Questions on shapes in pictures
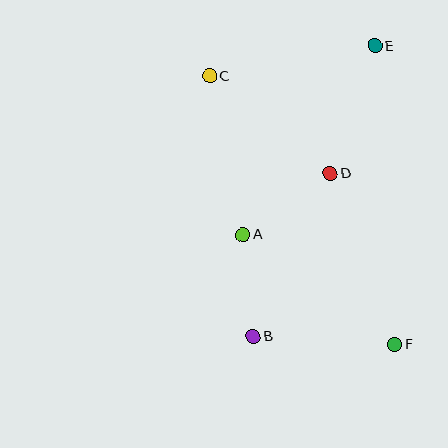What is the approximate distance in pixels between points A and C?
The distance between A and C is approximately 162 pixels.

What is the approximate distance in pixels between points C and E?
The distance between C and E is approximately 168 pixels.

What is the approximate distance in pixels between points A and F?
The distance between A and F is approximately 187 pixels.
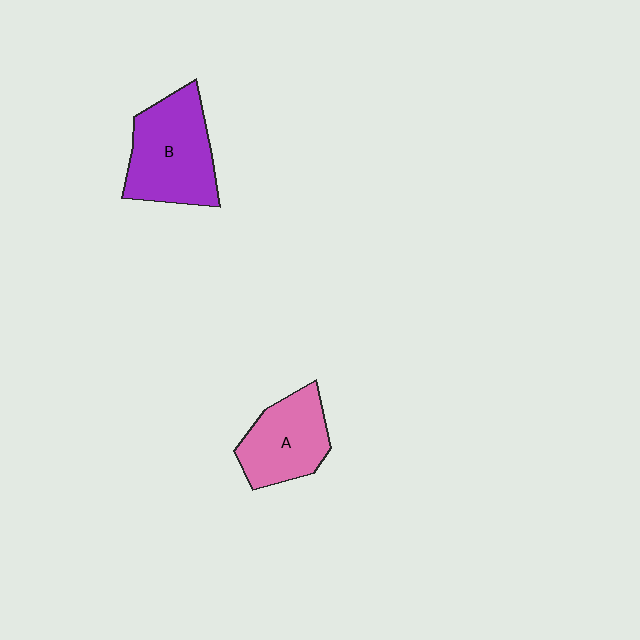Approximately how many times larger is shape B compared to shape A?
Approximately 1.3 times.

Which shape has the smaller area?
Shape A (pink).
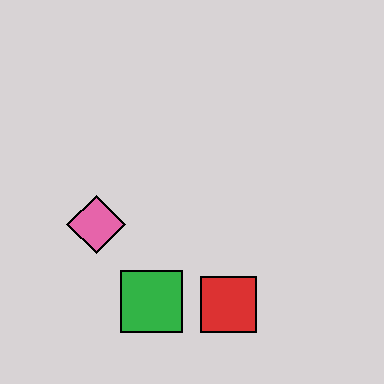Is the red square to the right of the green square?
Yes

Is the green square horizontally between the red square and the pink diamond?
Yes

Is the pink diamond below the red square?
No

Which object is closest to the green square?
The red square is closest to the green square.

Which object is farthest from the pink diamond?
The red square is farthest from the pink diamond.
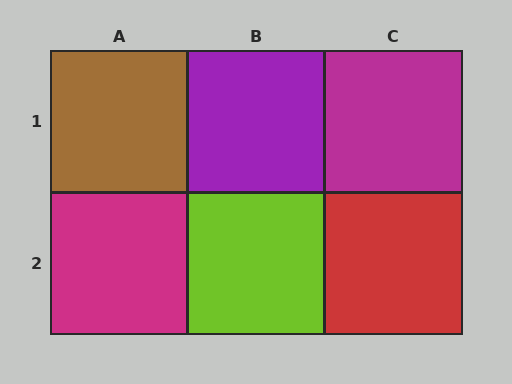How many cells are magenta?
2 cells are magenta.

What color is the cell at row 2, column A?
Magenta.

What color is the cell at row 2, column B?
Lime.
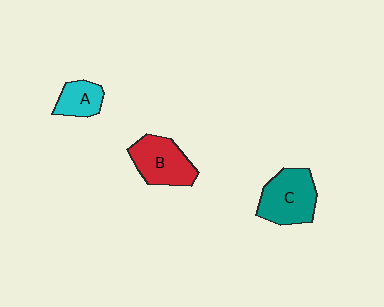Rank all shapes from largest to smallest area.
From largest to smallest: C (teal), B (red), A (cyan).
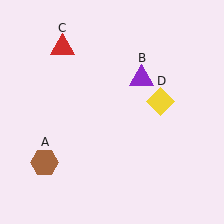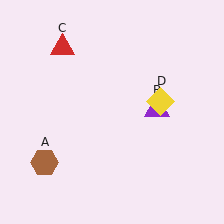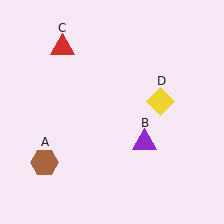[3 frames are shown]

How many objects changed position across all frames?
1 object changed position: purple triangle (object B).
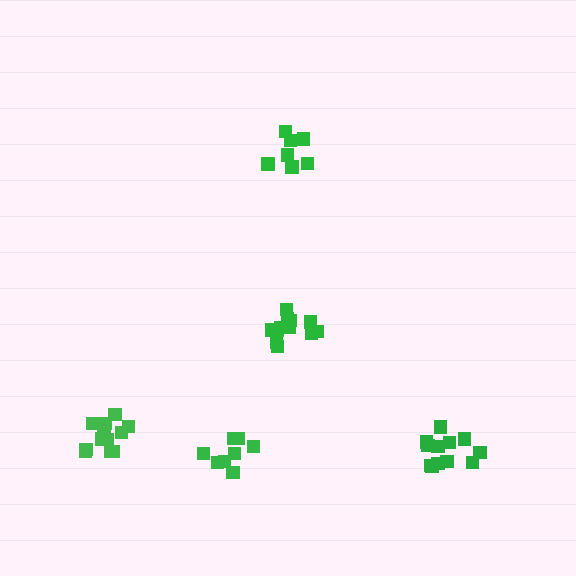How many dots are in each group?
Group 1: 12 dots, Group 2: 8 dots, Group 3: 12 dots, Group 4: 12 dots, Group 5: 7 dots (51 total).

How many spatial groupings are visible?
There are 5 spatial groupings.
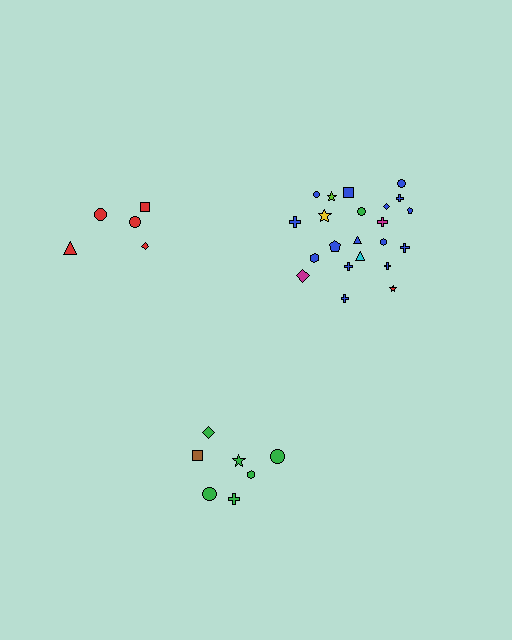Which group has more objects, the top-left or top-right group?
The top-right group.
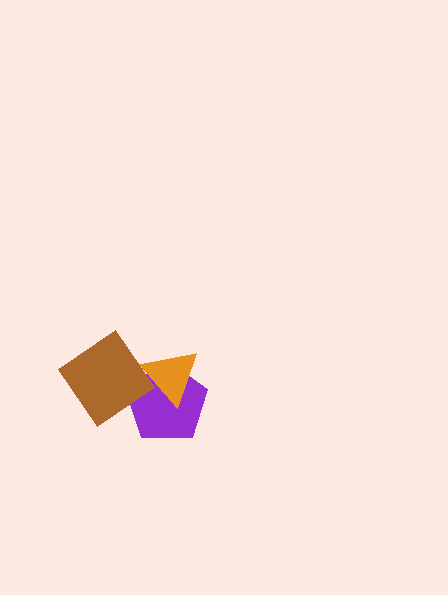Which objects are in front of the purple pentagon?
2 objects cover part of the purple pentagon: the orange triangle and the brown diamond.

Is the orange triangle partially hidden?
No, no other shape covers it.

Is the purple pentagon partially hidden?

- **DIRECTIONS**: Verbatim copy with pictures excluded: write out the records above in full.

- **ANSWER TO THE EXERCISE**:
What is the approximate distance in pixels between points A and C?
The distance between A and C is approximately 162 pixels.

What is the approximate distance in pixels between points C and E?
The distance between C and E is approximately 168 pixels.

What is the approximate distance in pixels between points A and F?
The distance between A and F is approximately 187 pixels.
Approximately how many times larger is shape B compared to shape A?
Approximately 1.3 times.

Which shape has the smaller area?
Shape A (pink).
Is the red square to the right of the green square?
Yes

Is the green square horizontally between the red square and the pink diamond?
Yes

Is the pink diamond below the red square?
No

Which object is closest to the green square?
The red square is closest to the green square.

Which object is farthest from the pink diamond?
The red square is farthest from the pink diamond.
How many cells are magenta?
2 cells are magenta.

What color is the cell at row 2, column A?
Magenta.

What color is the cell at row 2, column B?
Lime.
Rank all shapes from largest to smallest area.
From largest to smallest: C (teal), B (red), A (cyan).
[3 frames are shown]

How many objects changed position across all frames?
1 object changed position: purple triangle (object B).
How many dots are in each group?
Group 1: 12 dots, Group 2: 8 dots, Group 3: 12 dots, Group 4: 12 dots, Group 5: 7 dots (51 total).

How many spatial groupings are visible?
There are 5 spatial groupings.
Which group has more objects, the top-left or top-right group?
The top-right group.
Which objects are in front of the purple pentagon?
2 objects cover part of the purple pentagon: the orange triangle and the brown diamond.

Is the orange triangle partially hidden?
No, no other shape covers it.

Is the purple pentagon partially hidden?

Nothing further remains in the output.